> Exercise aim: Transcribe the stretch of entries below from the line with "What is the missing element in this pattern?" through the line with "Describe what you see in this image.", exactly and with both ends included; leave out all other lines.
___ Records for the exercise ___
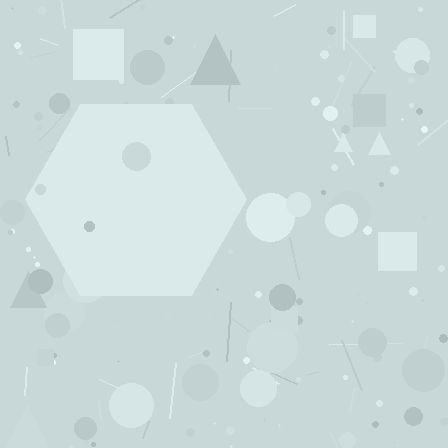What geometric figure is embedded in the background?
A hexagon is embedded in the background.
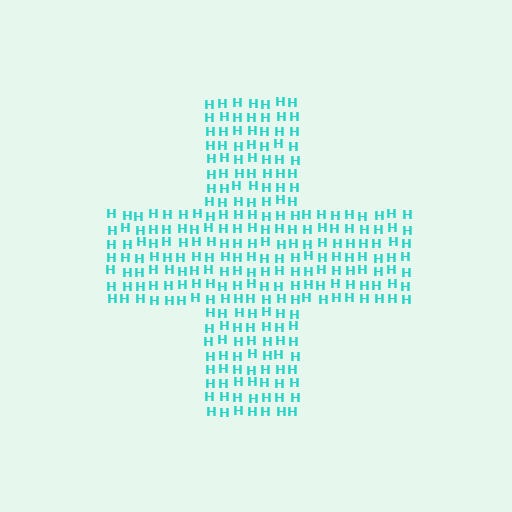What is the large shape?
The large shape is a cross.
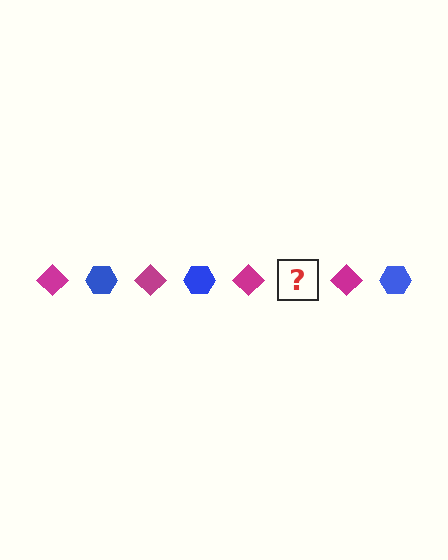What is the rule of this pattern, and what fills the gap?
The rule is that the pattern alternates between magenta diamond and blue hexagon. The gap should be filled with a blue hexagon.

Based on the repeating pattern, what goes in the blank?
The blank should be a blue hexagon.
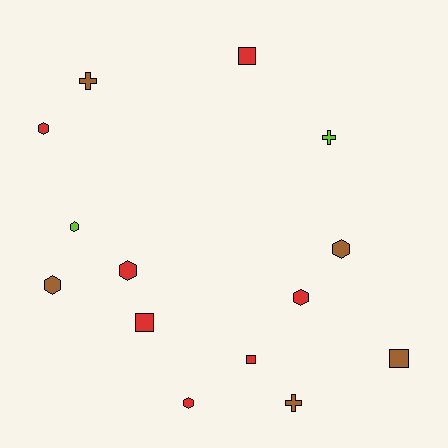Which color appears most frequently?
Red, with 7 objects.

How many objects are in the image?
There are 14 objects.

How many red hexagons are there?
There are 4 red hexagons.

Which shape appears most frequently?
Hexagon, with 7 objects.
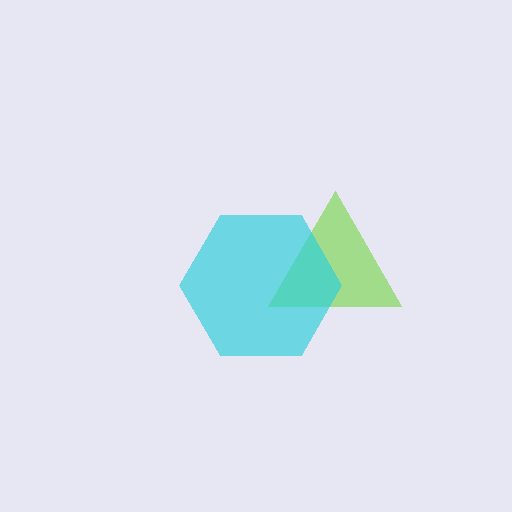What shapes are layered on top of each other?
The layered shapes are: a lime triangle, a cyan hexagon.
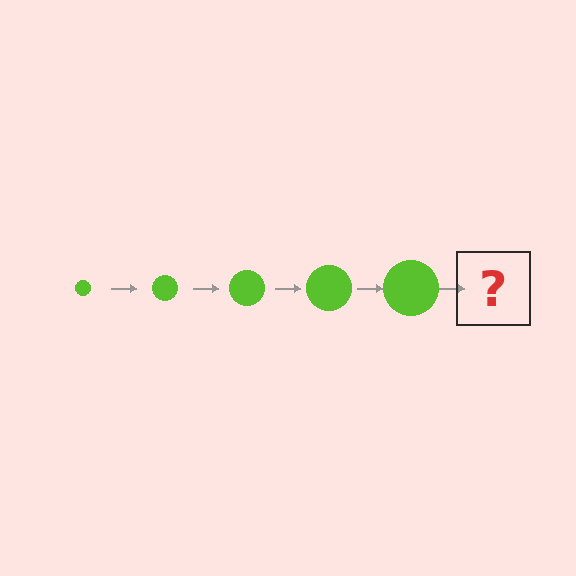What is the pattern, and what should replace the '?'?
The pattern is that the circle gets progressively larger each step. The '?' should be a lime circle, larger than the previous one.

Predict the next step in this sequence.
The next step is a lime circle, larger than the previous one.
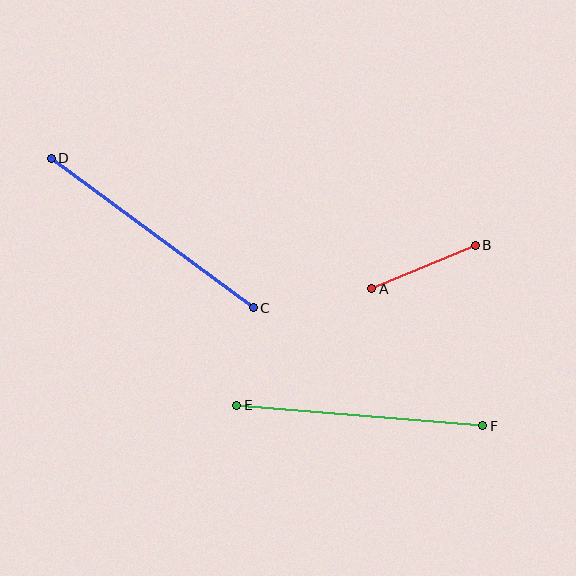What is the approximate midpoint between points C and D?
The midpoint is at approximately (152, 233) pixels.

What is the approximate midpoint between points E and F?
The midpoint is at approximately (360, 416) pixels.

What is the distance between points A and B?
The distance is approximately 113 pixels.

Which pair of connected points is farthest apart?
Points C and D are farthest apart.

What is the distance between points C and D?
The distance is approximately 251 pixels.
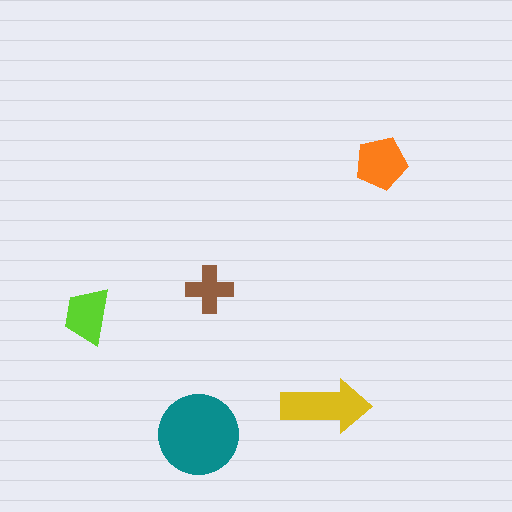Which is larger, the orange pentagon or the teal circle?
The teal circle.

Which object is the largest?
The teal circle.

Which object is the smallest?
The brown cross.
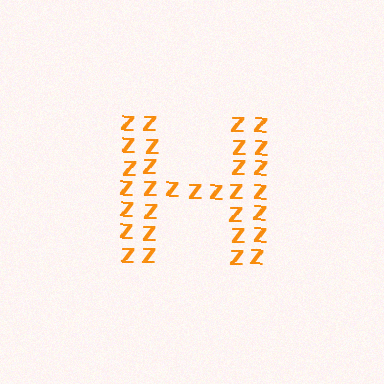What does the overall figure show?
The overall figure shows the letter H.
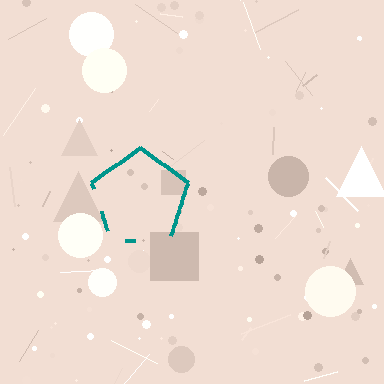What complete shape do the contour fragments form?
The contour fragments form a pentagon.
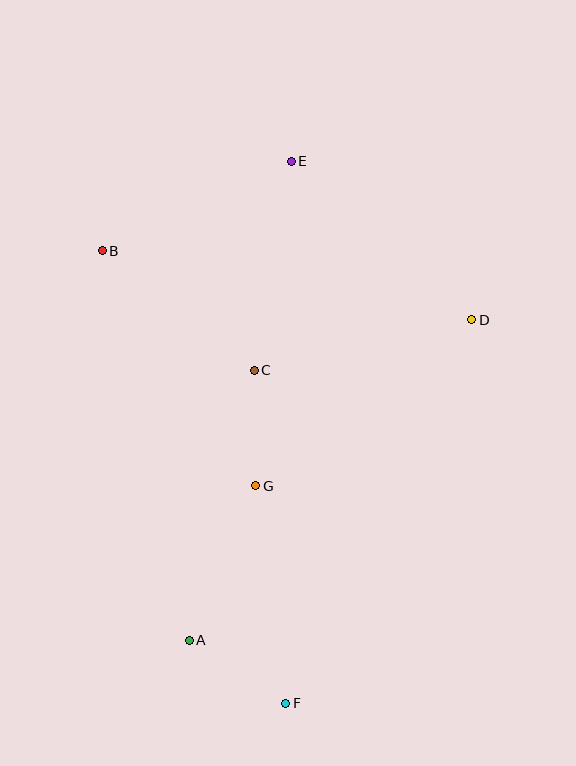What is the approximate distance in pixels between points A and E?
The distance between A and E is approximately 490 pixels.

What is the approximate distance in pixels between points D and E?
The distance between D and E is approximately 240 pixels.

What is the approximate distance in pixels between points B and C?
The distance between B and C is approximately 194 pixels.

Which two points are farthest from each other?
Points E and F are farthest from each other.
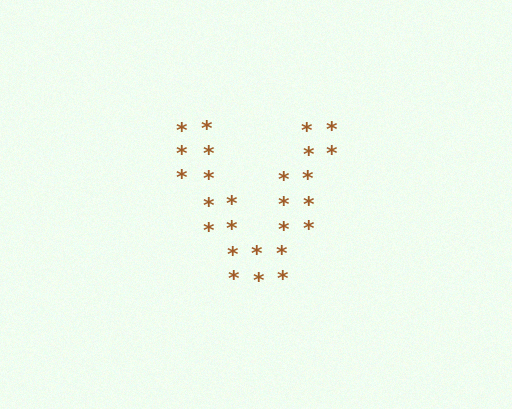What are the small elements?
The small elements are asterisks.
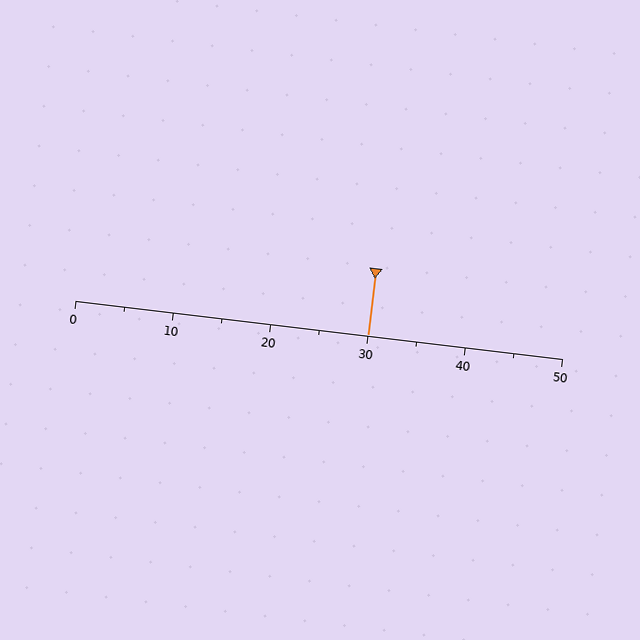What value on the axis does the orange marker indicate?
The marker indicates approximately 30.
___
___ Records for the exercise ___
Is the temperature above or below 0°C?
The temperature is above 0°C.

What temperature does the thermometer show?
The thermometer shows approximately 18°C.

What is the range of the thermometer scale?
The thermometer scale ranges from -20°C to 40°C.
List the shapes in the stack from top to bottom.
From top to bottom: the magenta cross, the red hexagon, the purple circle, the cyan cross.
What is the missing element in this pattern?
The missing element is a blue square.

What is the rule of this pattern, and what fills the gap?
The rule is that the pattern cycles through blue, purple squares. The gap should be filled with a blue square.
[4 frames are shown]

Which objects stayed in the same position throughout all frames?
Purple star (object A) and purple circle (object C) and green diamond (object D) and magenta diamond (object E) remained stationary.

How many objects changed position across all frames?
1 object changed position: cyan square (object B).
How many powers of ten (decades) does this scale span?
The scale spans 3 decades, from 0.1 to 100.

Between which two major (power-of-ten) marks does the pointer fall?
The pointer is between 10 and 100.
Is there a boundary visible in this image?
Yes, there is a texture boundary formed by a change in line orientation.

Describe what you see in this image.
___
> Complete answer:
What is the missing element in this pattern?
The missing element is a blue square.

What is the rule of this pattern, and what fills the gap?
The rule is that the pattern cycles through blue, purple squares. The gap should be filled with a blue square.
[4 frames are shown]

Which objects stayed in the same position throughout all frames?
Purple star (object A) and purple circle (object C) and green diamond (object D) and magenta diamond (object E) remained stationary.

How many objects changed position across all frames?
1 object changed position: cyan square (object B).
How many powers of ten (decades) does this scale span?
The scale spans 3 decades, from 0.1 to 100.

Between which two major (power-of-ten) marks does the pointer fall?
The pointer is between 10 and 100.
Is there a boundary visible in this image?
Yes, there is a texture boundary formed by a change in line orientation.

Describe what you see in this image.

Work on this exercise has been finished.